INSTRUCTIONS TO FOLLOW
Send each entry back exactly as given, pictures excluded.

DATA LINES
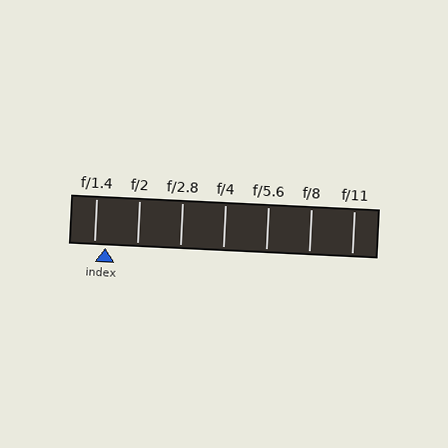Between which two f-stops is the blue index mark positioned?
The index mark is between f/1.4 and f/2.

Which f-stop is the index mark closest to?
The index mark is closest to f/1.4.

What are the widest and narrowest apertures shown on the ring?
The widest aperture shown is f/1.4 and the narrowest is f/11.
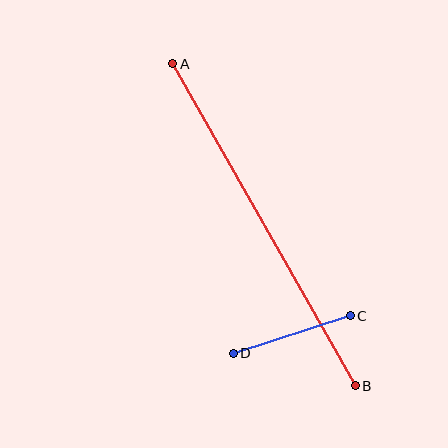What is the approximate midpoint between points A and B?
The midpoint is at approximately (264, 225) pixels.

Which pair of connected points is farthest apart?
Points A and B are farthest apart.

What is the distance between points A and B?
The distance is approximately 370 pixels.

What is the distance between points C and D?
The distance is approximately 123 pixels.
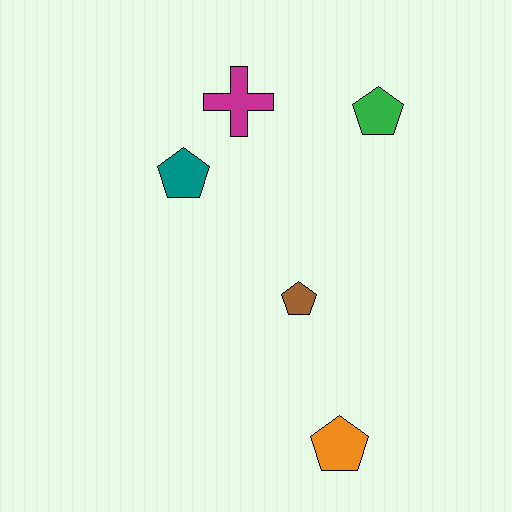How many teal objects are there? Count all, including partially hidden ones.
There is 1 teal object.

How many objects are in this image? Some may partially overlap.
There are 5 objects.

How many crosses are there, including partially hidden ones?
There is 1 cross.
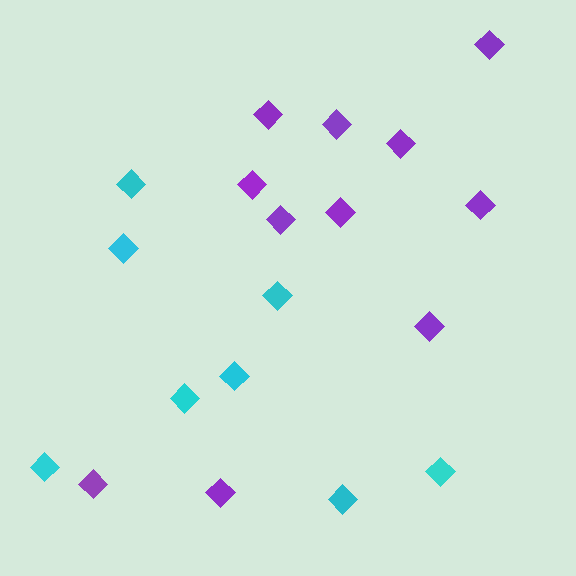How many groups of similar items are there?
There are 2 groups: one group of cyan diamonds (8) and one group of purple diamonds (11).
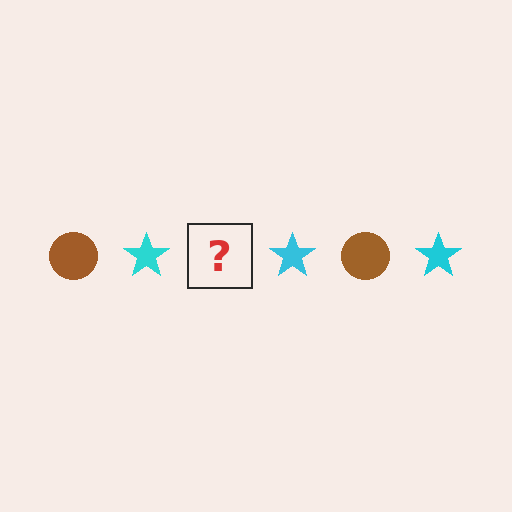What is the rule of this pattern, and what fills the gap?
The rule is that the pattern alternates between brown circle and cyan star. The gap should be filled with a brown circle.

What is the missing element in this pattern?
The missing element is a brown circle.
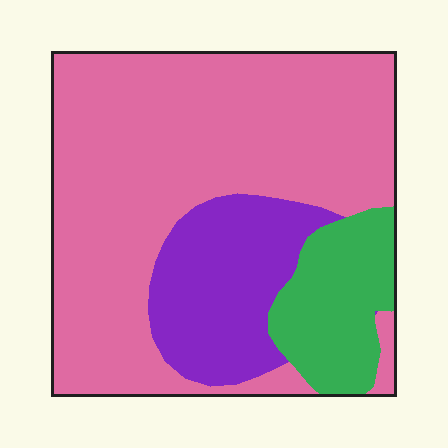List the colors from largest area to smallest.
From largest to smallest: pink, purple, green.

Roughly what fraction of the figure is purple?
Purple covers roughly 20% of the figure.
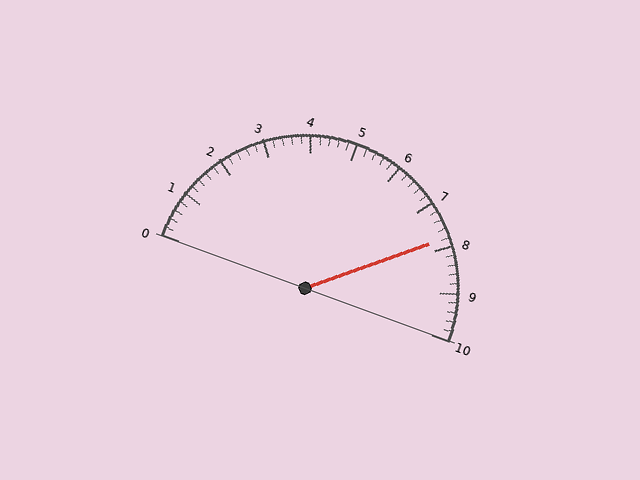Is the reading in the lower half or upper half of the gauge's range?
The reading is in the upper half of the range (0 to 10).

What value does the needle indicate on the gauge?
The needle indicates approximately 7.8.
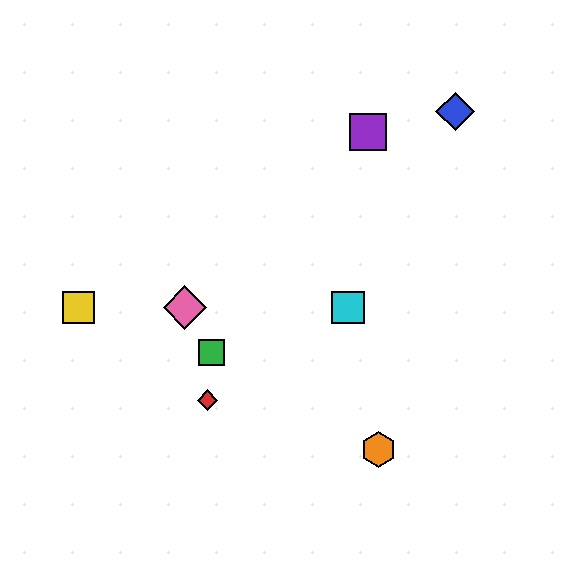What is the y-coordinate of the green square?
The green square is at y≈352.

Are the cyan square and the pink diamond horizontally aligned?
Yes, both are at y≈307.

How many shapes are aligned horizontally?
3 shapes (the yellow square, the cyan square, the pink diamond) are aligned horizontally.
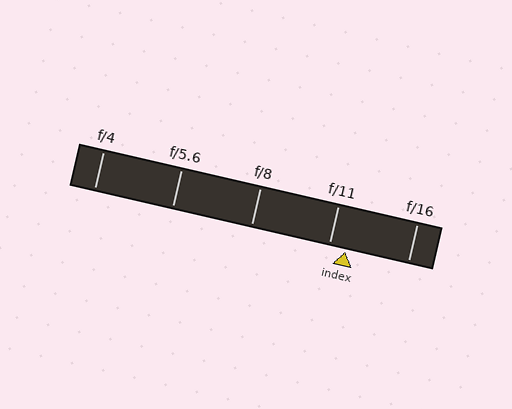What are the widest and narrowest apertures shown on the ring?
The widest aperture shown is f/4 and the narrowest is f/16.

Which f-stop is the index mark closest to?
The index mark is closest to f/11.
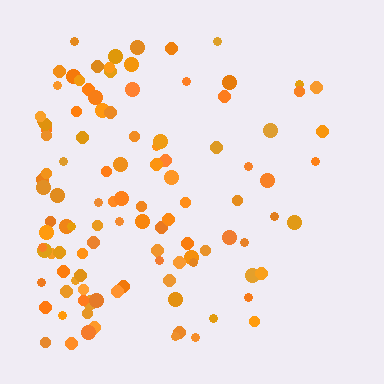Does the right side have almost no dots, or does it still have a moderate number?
Still a moderate number, just noticeably fewer than the left.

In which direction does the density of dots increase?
From right to left, with the left side densest.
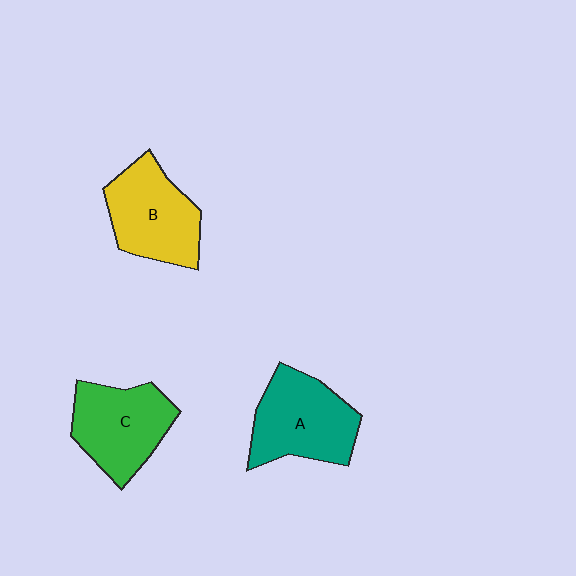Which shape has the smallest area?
Shape B (yellow).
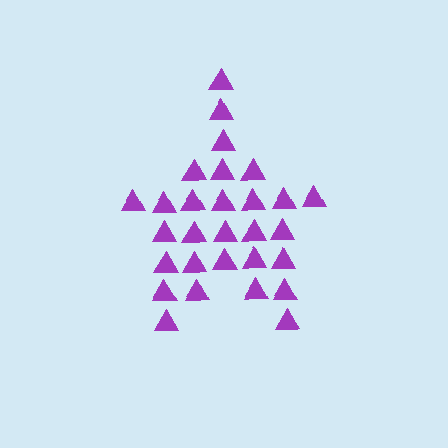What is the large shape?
The large shape is a star.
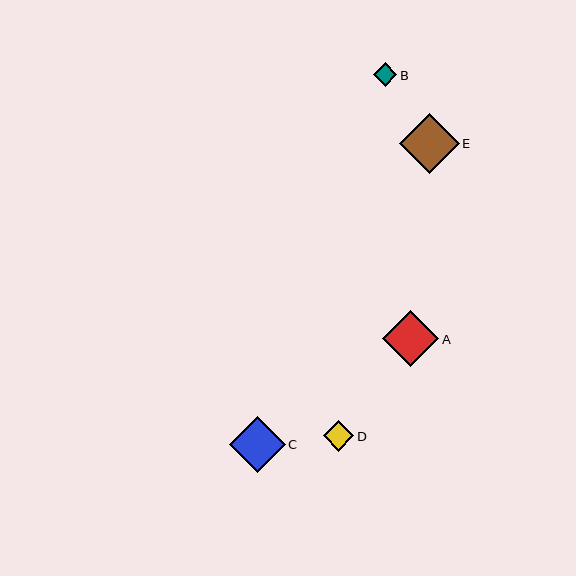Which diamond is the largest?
Diamond E is the largest with a size of approximately 60 pixels.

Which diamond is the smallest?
Diamond B is the smallest with a size of approximately 24 pixels.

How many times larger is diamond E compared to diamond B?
Diamond E is approximately 2.5 times the size of diamond B.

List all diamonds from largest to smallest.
From largest to smallest: E, A, C, D, B.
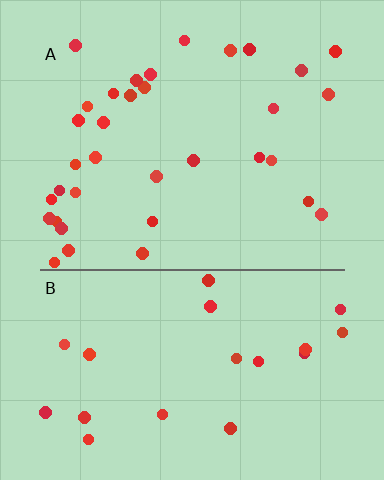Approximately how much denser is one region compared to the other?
Approximately 1.7× — region A over region B.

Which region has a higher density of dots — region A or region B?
A (the top).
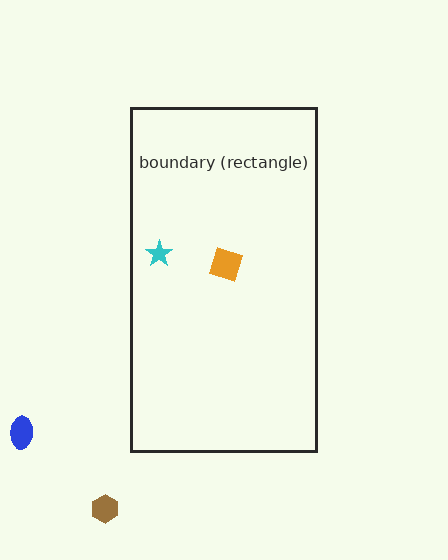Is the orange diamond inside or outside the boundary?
Inside.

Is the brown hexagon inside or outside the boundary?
Outside.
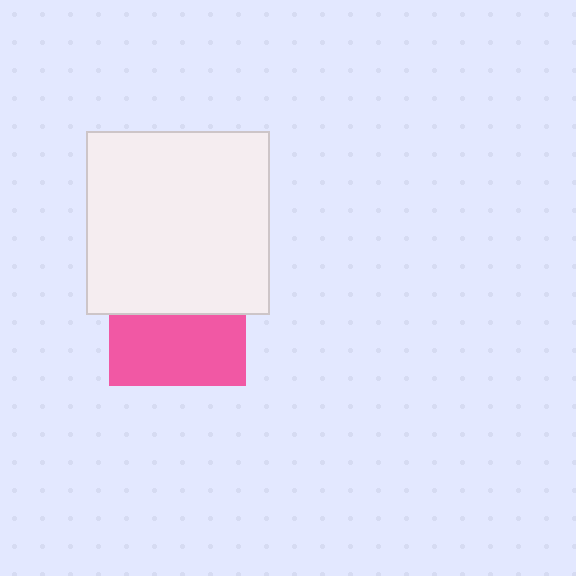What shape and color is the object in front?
The object in front is a white square.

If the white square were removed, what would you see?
You would see the complete pink square.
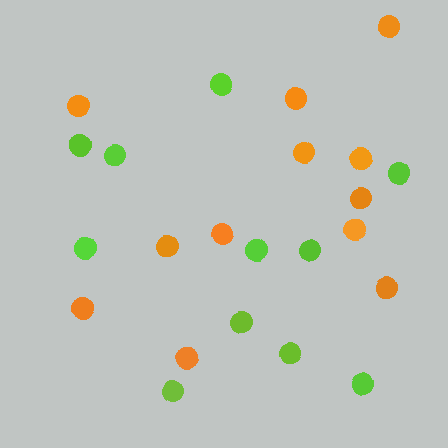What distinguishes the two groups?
There are 2 groups: one group of lime circles (11) and one group of orange circles (12).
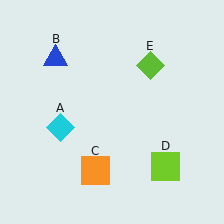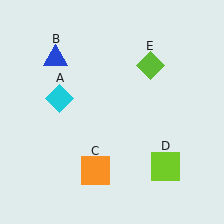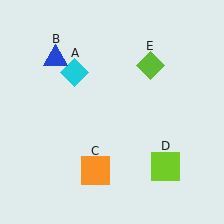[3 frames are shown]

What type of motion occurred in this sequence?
The cyan diamond (object A) rotated clockwise around the center of the scene.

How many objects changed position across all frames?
1 object changed position: cyan diamond (object A).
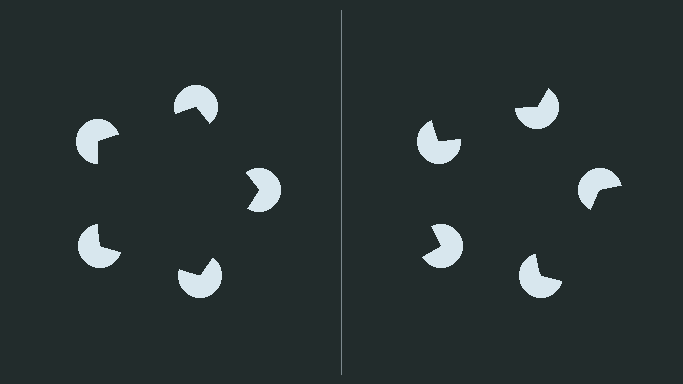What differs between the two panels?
The pac-man discs are positioned identically on both sides; only the wedge orientations differ. On the left they align to a pentagon; on the right they are misaligned.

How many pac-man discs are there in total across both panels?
10 — 5 on each side.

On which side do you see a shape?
An illusory pentagon appears on the left side. On the right side the wedge cuts are rotated, so no coherent shape forms.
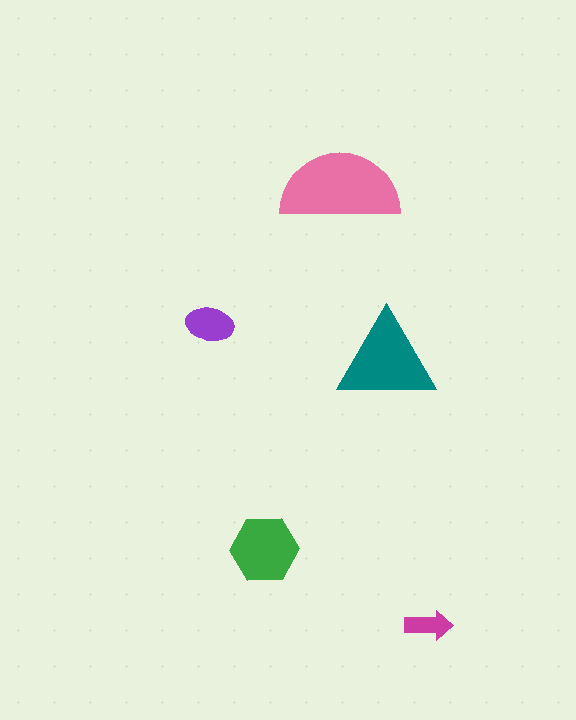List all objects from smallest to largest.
The magenta arrow, the purple ellipse, the green hexagon, the teal triangle, the pink semicircle.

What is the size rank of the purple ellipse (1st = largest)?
4th.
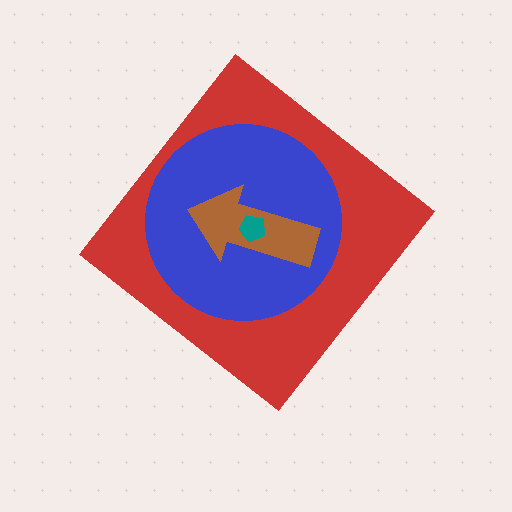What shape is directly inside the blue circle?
The brown arrow.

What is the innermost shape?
The teal pentagon.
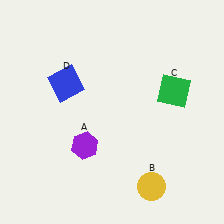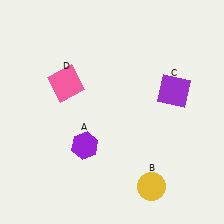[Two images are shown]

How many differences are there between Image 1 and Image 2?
There are 2 differences between the two images.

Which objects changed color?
C changed from green to purple. D changed from blue to pink.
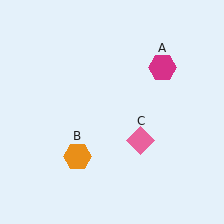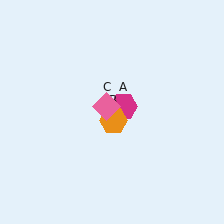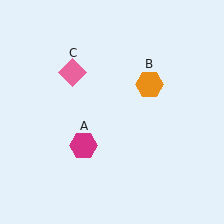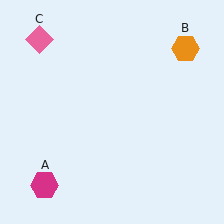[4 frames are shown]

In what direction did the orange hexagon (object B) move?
The orange hexagon (object B) moved up and to the right.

FINISHED EXERCISE
Between which two f-stops is the blue index mark positioned?
The index mark is between f/1.4 and f/2.

Which f-stop is the index mark closest to?
The index mark is closest to f/1.4.

What are the widest and narrowest apertures shown on the ring?
The widest aperture shown is f/1.4 and the narrowest is f/11.
What is the approximate midpoint between points A and B?
The midpoint is at approximately (264, 225) pixels.

Which pair of connected points is farthest apart?
Points A and B are farthest apart.

What is the distance between points A and B?
The distance is approximately 370 pixels.

What is the distance between points C and D?
The distance is approximately 123 pixels.
How many teal objects are there? Count all, including partially hidden ones.
There is 1 teal object.

How many objects are in this image? Some may partially overlap.
There are 5 objects.

How many crosses are there, including partially hidden ones?
There is 1 cross.
How many groups of similar items are there?
There are 2 groups: one group of cyan diamonds (8) and one group of purple diamonds (11).
What is the rule of this pattern, and what fills the gap?
The rule is that the pattern alternates between brown circle and cyan star. The gap should be filled with a brown circle.

What is the missing element in this pattern?
The missing element is a brown circle.
List the colors from largest area to smallest.
From largest to smallest: pink, purple, green.

Roughly what fraction of the figure is purple?
Purple covers roughly 20% of the figure.
Is the reading in the lower half or upper half of the gauge's range?
The reading is in the upper half of the range (0 to 10).

What value does the needle indicate on the gauge?
The needle indicates approximately 7.8.
What is the y-coordinate of the green square?
The green square is at y≈352.

Are the cyan square and the pink diamond horizontally aligned?
Yes, both are at y≈307.

How many shapes are aligned horizontally?
3 shapes (the yellow square, the cyan square, the pink diamond) are aligned horizontally.
What are the widest and narrowest apertures shown on the ring?
The widest aperture shown is f/4 and the narrowest is f/16.

Which f-stop is the index mark closest to?
The index mark is closest to f/11.
Does the right side have almost no dots, or does it still have a moderate number?
Still a moderate number, just noticeably fewer than the left.

In which direction does the density of dots increase?
From right to left, with the left side densest.
Which shape has the smallest area?
Shape B (yellow).
What is the large shape?
The large shape is a star.
Which diamond is the largest?
Diamond E is the largest with a size of approximately 60 pixels.

Which diamond is the smallest?
Diamond B is the smallest with a size of approximately 24 pixels.

How many times larger is diamond E compared to diamond B?
Diamond E is approximately 2.5 times the size of diamond B.

List all diamonds from largest to smallest.
From largest to smallest: E, A, C, D, B.
Approximately how much denser is one region compared to the other?
Approximately 1.7× — region A over region B.

Which region has a higher density of dots — region A or region B?
A (the top).
Is the orange diamond inside or outside the boundary?
Inside.

Is the brown hexagon inside or outside the boundary?
Outside.
What shape and color is the object in front?
The object in front is a white square.

If the white square were removed, what would you see?
You would see the complete pink square.
What distinguishes the two groups?
There are 2 groups: one group of lime circles (11) and one group of orange circles (12).
[3 frames are shown]

What type of motion occurred in this sequence?
The cyan diamond (object A) rotated clockwise around the center of the scene.

How many objects changed position across all frames?
1 object changed position: cyan diamond (object A).
What differs between the two panels?
The pac-man discs are positioned identically on both sides; only the wedge orientations differ. On the left they align to a pentagon; on the right they are misaligned.

How many pac-man discs are there in total across both panels?
10 — 5 on each side.

On which side do you see a shape?
An illusory pentagon appears on the left side. On the right side the wedge cuts are rotated, so no coherent shape forms.
List all objects from smallest to largest.
The magenta arrow, the purple ellipse, the green hexagon, the teal triangle, the pink semicircle.

What is the size rank of the purple ellipse (1st = largest)?
4th.
What shape is directly inside the blue circle?
The brown arrow.

What is the innermost shape?
The teal pentagon.
[Two images are shown]

How many differences are there between Image 1 and Image 2?
There are 2 differences between the two images.

Which objects changed color?
C changed from green to purple. D changed from blue to pink.
[4 frames are shown]

In what direction did the orange hexagon (object B) move?
The orange hexagon (object B) moved up and to the right.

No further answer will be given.